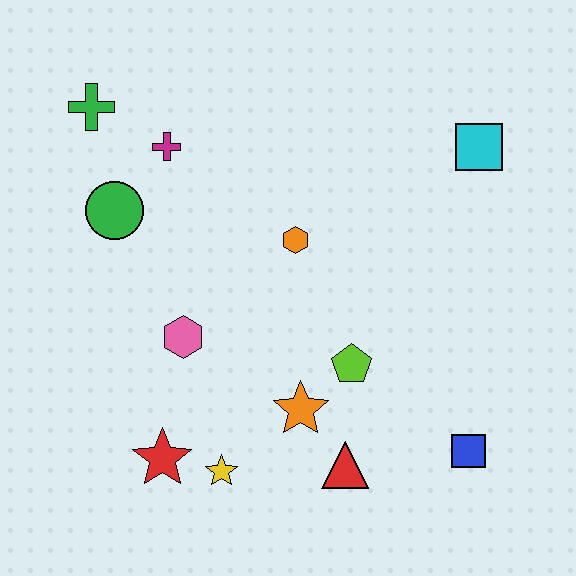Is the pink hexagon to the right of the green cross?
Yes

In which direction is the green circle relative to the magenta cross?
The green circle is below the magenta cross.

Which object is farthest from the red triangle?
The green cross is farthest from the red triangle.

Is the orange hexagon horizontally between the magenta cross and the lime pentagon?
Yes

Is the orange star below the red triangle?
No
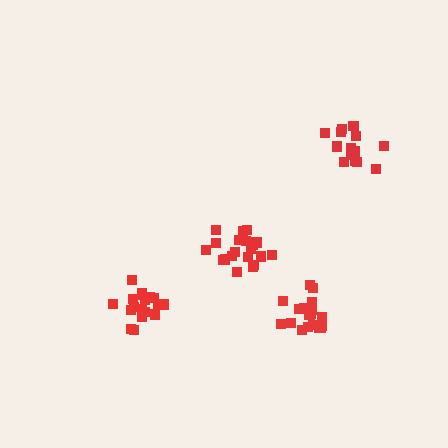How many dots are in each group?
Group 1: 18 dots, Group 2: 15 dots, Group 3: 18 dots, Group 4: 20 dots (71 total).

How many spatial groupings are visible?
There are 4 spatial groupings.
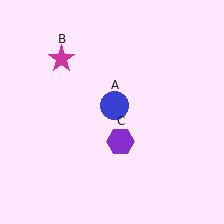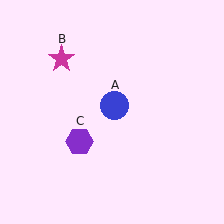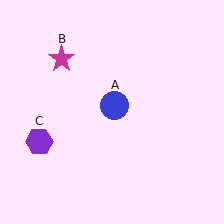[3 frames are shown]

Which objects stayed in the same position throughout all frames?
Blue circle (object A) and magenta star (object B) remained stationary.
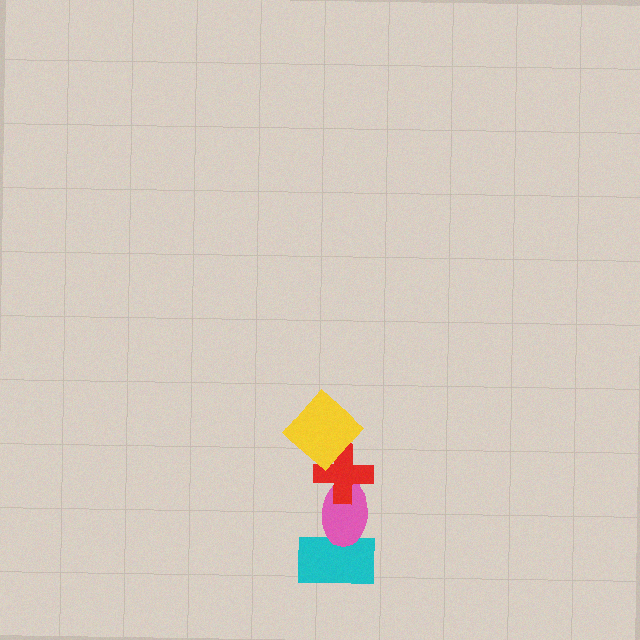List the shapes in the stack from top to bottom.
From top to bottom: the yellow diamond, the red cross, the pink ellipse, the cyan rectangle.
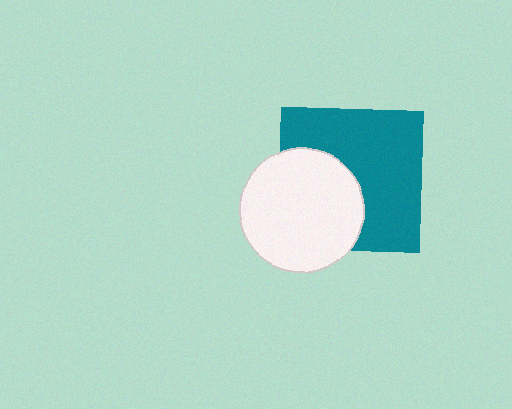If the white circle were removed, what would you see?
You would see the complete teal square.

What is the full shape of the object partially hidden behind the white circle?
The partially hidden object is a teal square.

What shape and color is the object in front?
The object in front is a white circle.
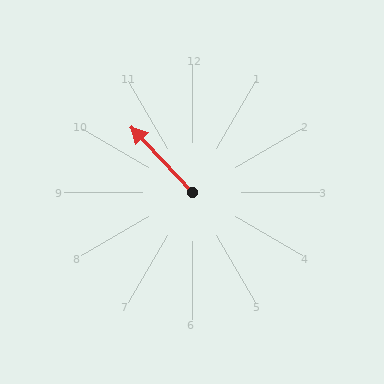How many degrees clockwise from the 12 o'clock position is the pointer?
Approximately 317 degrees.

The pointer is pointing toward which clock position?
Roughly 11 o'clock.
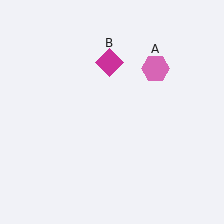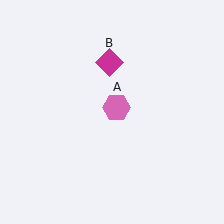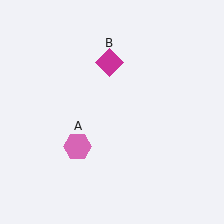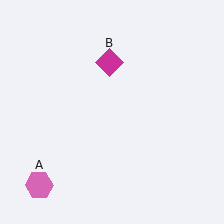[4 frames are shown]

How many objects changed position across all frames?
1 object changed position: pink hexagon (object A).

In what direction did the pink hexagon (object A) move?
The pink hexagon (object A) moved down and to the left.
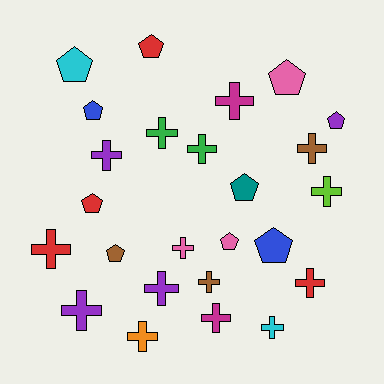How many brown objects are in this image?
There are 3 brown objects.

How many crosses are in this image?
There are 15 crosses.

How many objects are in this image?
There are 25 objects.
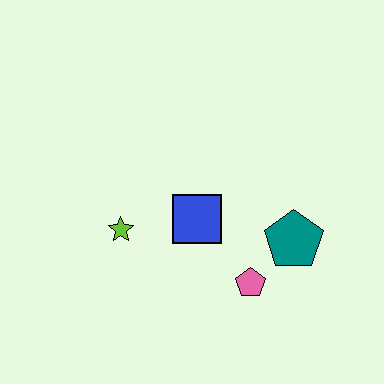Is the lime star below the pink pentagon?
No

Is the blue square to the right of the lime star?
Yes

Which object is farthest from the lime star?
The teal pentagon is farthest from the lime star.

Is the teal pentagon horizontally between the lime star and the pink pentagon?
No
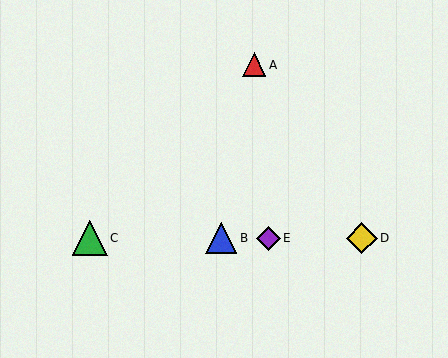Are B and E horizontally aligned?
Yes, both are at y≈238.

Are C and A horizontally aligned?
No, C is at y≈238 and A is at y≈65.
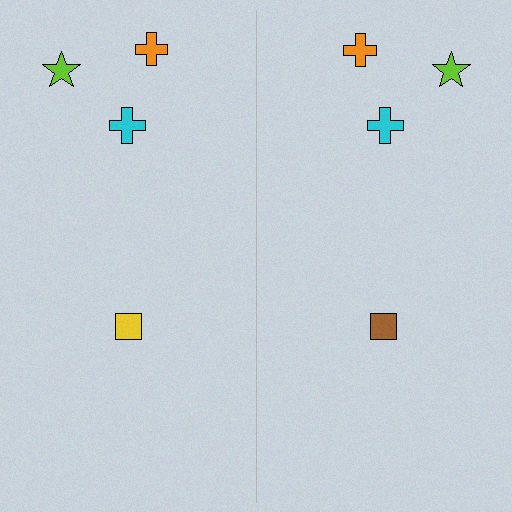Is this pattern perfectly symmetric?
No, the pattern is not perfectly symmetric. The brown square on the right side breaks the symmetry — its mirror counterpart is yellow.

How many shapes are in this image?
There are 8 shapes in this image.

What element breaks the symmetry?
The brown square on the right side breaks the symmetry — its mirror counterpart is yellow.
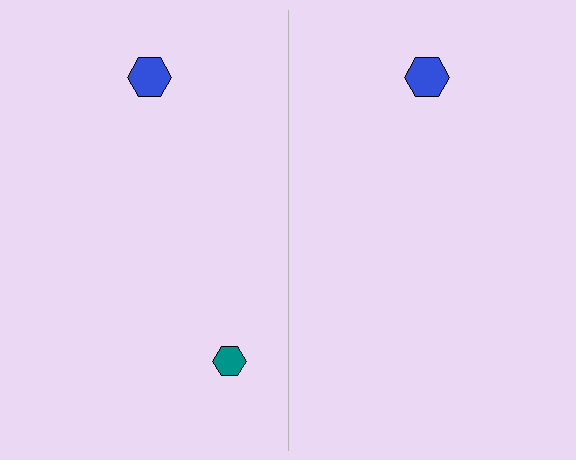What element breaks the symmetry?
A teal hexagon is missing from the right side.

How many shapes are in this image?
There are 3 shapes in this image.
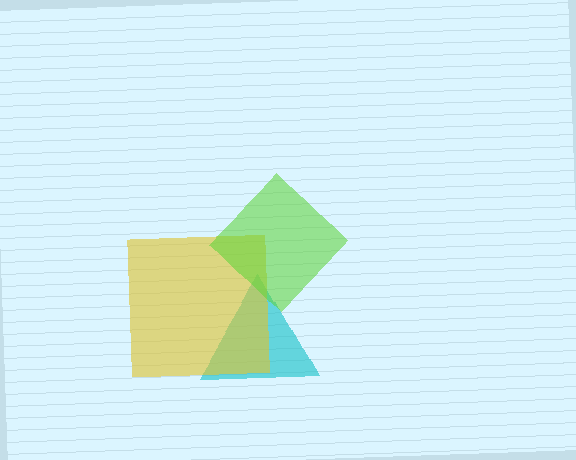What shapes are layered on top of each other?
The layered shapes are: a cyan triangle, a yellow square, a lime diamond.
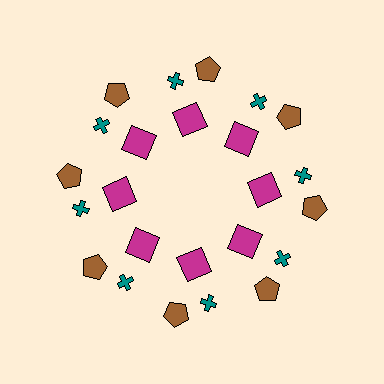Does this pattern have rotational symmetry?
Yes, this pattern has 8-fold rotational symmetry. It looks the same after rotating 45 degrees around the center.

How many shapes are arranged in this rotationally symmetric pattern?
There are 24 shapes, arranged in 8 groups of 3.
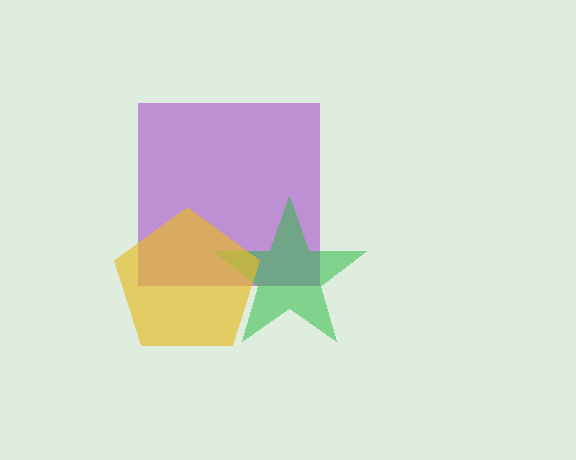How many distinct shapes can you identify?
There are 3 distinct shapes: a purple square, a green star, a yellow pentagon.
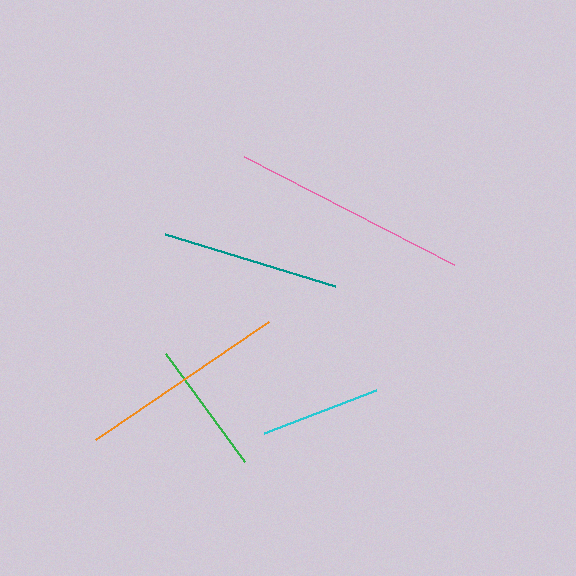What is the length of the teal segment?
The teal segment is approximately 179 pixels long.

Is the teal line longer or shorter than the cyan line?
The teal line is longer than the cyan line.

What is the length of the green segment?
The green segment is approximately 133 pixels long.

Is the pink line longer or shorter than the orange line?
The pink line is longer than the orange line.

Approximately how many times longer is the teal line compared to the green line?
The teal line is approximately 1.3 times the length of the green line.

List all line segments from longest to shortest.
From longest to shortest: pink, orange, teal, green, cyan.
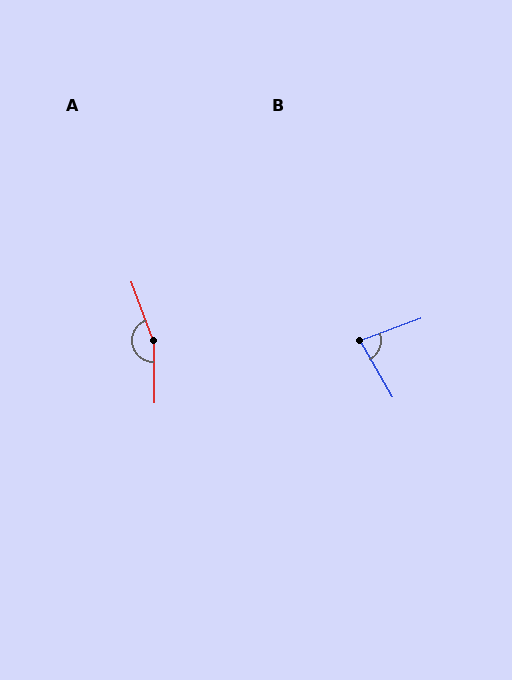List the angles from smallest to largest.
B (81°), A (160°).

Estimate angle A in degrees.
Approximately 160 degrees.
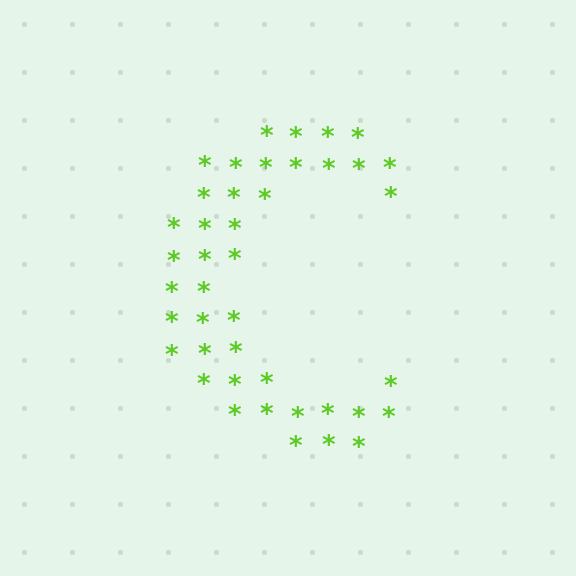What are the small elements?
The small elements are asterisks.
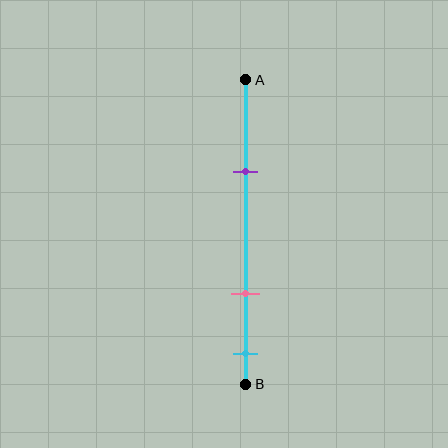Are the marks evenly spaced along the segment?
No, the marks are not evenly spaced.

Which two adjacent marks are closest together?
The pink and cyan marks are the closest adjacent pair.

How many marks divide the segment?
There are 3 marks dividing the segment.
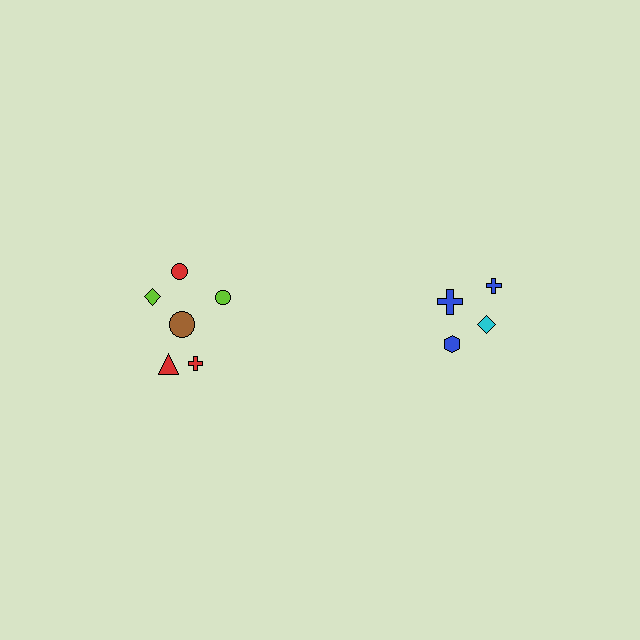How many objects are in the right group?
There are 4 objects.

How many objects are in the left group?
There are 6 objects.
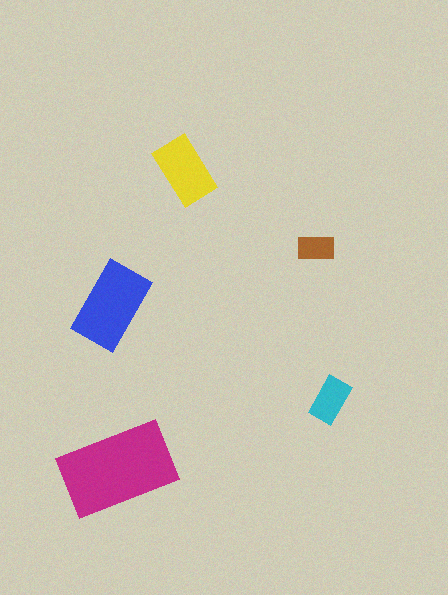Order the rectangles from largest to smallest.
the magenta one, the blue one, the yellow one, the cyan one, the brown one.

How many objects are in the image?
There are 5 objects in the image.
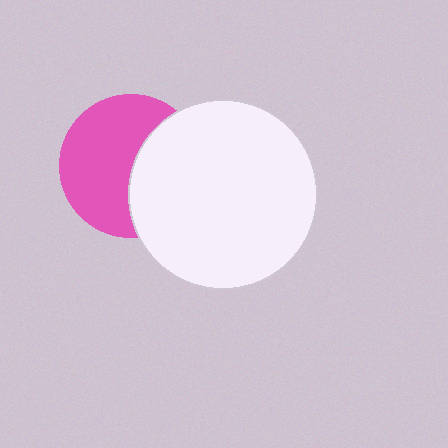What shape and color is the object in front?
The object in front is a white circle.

□ □ □ □

SET EXERCISE →
Starting from the line where "How many objects are in the right group?" appears, copy every line through the end of the material, both ends included, but no pictures.

CORRECT OUTPUT →
How many objects are in the right group?
There are 4 objects.

How many objects are in the left group?
There are 6 objects.
Order the rectangles from largest to smallest.
the magenta one, the blue one, the yellow one, the cyan one, the brown one.

How many objects are in the image?
There are 5 objects in the image.
What shape and color is the object in front?
The object in front is a white circle.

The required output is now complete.